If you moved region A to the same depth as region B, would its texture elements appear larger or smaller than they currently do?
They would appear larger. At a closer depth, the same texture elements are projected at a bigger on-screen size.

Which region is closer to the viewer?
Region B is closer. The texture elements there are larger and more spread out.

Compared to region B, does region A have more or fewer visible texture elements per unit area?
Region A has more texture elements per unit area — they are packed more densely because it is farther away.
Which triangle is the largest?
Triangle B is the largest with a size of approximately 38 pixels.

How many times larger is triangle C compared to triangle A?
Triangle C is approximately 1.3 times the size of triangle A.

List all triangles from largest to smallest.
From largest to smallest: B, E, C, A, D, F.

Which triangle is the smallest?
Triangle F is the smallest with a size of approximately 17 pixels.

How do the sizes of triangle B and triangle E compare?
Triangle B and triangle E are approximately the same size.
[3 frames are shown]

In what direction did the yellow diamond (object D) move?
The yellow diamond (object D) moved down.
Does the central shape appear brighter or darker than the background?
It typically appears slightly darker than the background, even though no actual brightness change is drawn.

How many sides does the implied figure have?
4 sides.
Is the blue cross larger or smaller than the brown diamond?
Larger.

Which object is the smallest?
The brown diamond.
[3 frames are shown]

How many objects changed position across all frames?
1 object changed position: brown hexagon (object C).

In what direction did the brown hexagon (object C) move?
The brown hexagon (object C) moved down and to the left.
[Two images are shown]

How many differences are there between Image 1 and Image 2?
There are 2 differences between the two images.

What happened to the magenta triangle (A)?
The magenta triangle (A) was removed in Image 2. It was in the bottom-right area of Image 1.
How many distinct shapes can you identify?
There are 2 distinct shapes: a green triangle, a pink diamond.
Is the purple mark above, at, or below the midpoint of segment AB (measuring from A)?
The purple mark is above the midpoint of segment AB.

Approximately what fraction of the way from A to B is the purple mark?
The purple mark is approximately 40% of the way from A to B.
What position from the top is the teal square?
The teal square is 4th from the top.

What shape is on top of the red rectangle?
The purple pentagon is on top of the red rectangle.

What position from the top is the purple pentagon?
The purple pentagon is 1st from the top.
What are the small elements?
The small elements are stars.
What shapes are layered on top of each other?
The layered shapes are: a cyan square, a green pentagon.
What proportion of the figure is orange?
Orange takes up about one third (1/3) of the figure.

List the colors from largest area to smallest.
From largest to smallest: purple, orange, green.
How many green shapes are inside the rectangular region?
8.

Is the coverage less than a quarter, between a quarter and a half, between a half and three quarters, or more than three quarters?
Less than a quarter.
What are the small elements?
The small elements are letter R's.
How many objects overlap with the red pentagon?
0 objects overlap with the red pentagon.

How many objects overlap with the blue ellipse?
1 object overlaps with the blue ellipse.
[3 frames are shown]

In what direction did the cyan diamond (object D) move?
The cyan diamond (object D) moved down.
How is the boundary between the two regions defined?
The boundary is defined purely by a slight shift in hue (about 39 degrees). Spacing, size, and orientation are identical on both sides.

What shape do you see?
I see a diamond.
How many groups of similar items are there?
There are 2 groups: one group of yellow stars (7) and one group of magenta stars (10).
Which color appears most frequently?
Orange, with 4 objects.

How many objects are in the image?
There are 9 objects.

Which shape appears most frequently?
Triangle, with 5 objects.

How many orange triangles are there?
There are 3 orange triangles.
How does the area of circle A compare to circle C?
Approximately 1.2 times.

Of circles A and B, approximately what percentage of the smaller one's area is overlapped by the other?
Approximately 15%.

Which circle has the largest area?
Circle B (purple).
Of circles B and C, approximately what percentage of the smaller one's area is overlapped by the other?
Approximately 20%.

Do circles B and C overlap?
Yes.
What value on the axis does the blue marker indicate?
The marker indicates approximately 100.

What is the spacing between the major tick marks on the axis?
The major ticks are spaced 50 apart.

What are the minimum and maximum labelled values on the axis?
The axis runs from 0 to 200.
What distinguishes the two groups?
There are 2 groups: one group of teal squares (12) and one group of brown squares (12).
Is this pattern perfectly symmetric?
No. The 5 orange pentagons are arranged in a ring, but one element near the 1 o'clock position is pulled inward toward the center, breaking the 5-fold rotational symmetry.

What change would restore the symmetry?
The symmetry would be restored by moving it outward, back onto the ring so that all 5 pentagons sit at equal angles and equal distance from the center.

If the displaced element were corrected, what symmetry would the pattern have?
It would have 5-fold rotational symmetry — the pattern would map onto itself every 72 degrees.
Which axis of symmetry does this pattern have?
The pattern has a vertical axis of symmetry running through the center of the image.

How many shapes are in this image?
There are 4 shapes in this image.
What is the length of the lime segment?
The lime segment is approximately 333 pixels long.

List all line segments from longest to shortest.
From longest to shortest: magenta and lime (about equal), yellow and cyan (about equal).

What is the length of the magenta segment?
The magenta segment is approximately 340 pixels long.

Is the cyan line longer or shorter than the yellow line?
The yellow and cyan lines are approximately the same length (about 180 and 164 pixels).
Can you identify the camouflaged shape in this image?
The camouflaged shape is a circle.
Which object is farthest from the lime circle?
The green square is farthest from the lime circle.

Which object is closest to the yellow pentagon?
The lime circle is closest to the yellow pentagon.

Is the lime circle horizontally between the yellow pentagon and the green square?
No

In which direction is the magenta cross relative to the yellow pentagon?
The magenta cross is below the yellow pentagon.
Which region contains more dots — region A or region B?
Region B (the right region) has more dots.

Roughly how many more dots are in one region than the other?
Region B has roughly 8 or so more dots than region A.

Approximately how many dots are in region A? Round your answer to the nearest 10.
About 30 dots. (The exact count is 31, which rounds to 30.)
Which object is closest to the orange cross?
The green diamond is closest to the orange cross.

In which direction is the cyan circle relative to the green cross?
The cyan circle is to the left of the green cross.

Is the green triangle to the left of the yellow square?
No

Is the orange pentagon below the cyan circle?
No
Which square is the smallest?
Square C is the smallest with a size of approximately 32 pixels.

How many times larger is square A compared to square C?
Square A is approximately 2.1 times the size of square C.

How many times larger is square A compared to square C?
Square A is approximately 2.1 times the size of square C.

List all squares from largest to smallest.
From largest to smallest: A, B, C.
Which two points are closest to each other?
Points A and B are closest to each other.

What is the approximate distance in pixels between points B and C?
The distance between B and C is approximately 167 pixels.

### GIVEN TASK
Quote every line of the data, word for word.

### SOLUTION TO THIS EXERCISE
If you moved region A to the same depth as region B, would its texture elements appear larger or smaller than they currently do?
They would appear larger. At a closer depth, the same texture elements are projected at a bigger on-screen size.

Which region is closer to the viewer?
Region B is closer. The texture elements there are larger and more spread out.

Compared to region B, does region A have more or fewer visible texture elements per unit area?
Region A has more texture elements per unit area — they are packed more densely because it is farther away.
Which triangle is the largest?
Triangle B is the largest with a size of approximately 38 pixels.

How many times larger is triangle C compared to triangle A?
Triangle C is approximately 1.3 times the size of triangle A.

List all triangles from largest to smallest.
From largest to smallest: B, E, C, A, D, F.

Which triangle is the smallest?
Triangle F is the smallest with a size of approximately 17 pixels.

How do the sizes of triangle B and triangle E compare?
Triangle B and triangle E are approximately the same size.
[3 frames are shown]

In what direction did the yellow diamond (object D) move?
The yellow diamond (object D) moved down.
Does the central shape appear brighter or darker than the background?
It typically appears slightly darker than the background, even though no actual brightness change is drawn.

How many sides does the implied figure have?
4 sides.
Is the blue cross larger or smaller than the brown diamond?
Larger.

Which object is the smallest?
The brown diamond.
[3 frames are shown]

How many objects changed position across all frames?
1 object changed position: brown hexagon (object C).

In what direction did the brown hexagon (object C) move?
The brown hexagon (object C) moved down and to the left.
[Two images are shown]

How many differences are there between Image 1 and Image 2?
There are 2 differences between the two images.

What happened to the magenta triangle (A)?
The magenta triangle (A) was removed in Image 2. It was in the bottom-right area of Image 1.
How many distinct shapes can you identify?
There are 2 distinct shapes: a green triangle, a pink diamond.
Is the purple mark above, at, or below the midpoint of segment AB (measuring from A)?
The purple mark is above the midpoint of segment AB.

Approximately what fraction of the way from A to B is the purple mark?
The purple mark is approximately 40% of the way from A to B.
What position from the top is the teal square?
The teal square is 4th from the top.

What shape is on top of the red rectangle?
The purple pentagon is on top of the red rectangle.

What position from the top is the purple pentagon?
The purple pentagon is 1st from the top.
What are the small elements?
The small elements are stars.
What shapes are layered on top of each other?
The layered shapes are: a cyan square, a green pentagon.
What proportion of the figure is orange?
Orange takes up about one third (1/3) of the figure.

List the colors from largest area to smallest.
From largest to smallest: purple, orange, green.
How many green shapes are inside the rectangular region?
8.

Is the coverage less than a quarter, between a quarter and a half, between a half and three quarters, or more than three quarters?
Less than a quarter.
What are the small elements?
The small elements are letter R's.
How many objects overlap with the red pentagon?
0 objects overlap with the red pentagon.

How many objects overlap with the blue ellipse?
1 object overlaps with the blue ellipse.
[3 frames are shown]

In what direction did the cyan diamond (object D) move?
The cyan diamond (object D) moved down.
How is the boundary between the two regions defined?
The boundary is defined purely by a slight shift in hue (about 39 degrees). Spacing, size, and orientation are identical on both sides.

What shape do you see?
I see a diamond.
How many groups of similar items are there?
There are 2 groups: one group of yellow stars (7) and one group of magenta stars (10).
Which color appears most frequently?
Orange, with 4 objects.

How many objects are in the image?
There are 9 objects.

Which shape appears most frequently?
Triangle, with 5 objects.

How many orange triangles are there?
There are 3 orange triangles.
How does the area of circle A compare to circle C?
Approximately 1.2 times.

Of circles A and B, approximately what percentage of the smaller one's area is overlapped by the other?
Approximately 15%.

Which circle has the largest area?
Circle B (purple).
Of circles B and C, approximately what percentage of the smaller one's area is overlapped by the other?
Approximately 20%.

Do circles B and C overlap?
Yes.
What value on the axis does the blue marker indicate?
The marker indicates approximately 100.

What is the spacing between the major tick marks on the axis?
The major ticks are spaced 50 apart.

What are the minimum and maximum labelled values on the axis?
The axis runs from 0 to 200.
What distinguishes the two groups?
There are 2 groups: one group of teal squares (12) and one group of brown squares (12).
Is this pattern perfectly symmetric?
No. The 5 orange pentagons are arranged in a ring, but one element near the 1 o'clock position is pulled inward toward the center, breaking the 5-fold rotational symmetry.

What change would restore the symmetry?
The symmetry would be restored by moving it outward, back onto the ring so that all 5 pentagons sit at equal angles and equal distance from the center.

If the displaced element were corrected, what symmetry would the pattern have?
It would have 5-fold rotational symmetry — the pattern would map onto itself every 72 degrees.
Which axis of symmetry does this pattern have?
The pattern has a vertical axis of symmetry running through the center of the image.

How many shapes are in this image?
There are 4 shapes in this image.
What is the length of the lime segment?
The lime segment is approximately 333 pixels long.

List all line segments from longest to shortest.
From longest to shortest: magenta and lime (about equal), yellow and cyan (about equal).

What is the length of the magenta segment?
The magenta segment is approximately 340 pixels long.

Is the cyan line longer or shorter than the yellow line?
The yellow and cyan lines are approximately the same length (about 180 and 164 pixels).
Can you identify the camouflaged shape in this image?
The camouflaged shape is a circle.
Which object is farthest from the lime circle?
The green square is farthest from the lime circle.

Which object is closest to the yellow pentagon?
The lime circle is closest to the yellow pentagon.

Is the lime circle horizontally between the yellow pentagon and the green square?
No

In which direction is the magenta cross relative to the yellow pentagon?
The magenta cross is below the yellow pentagon.
Which region contains more dots — region A or region B?
Region B (the right region) has more dots.

Roughly how many more dots are in one region than the other?
Region B has roughly 8 or so more dots than region A.

Approximately how many dots are in region A? Round your answer to the nearest 10.
About 30 dots. (The exact count is 31, which rounds to 30.)
Which object is closest to the orange cross?
The green diamond is closest to the orange cross.

In which direction is the cyan circle relative to the green cross?
The cyan circle is to the left of the green cross.

Is the green triangle to the left of the yellow square?
No

Is the orange pentagon below the cyan circle?
No
Which square is the smallest?
Square C is the smallest with a size of approximately 32 pixels.

How many times larger is square A compared to square C?
Square A is approximately 2.1 times the size of square C.

How many times larger is square A compared to square C?
Square A is approximately 2.1 times the size of square C.

List all squares from largest to smallest.
From largest to smallest: A, B, C.
Which two points are closest to each other?
Points A and B are closest to each other.

What is the approximate distance in pixels between points B and C?
The distance between B and C is approximately 167 pixels.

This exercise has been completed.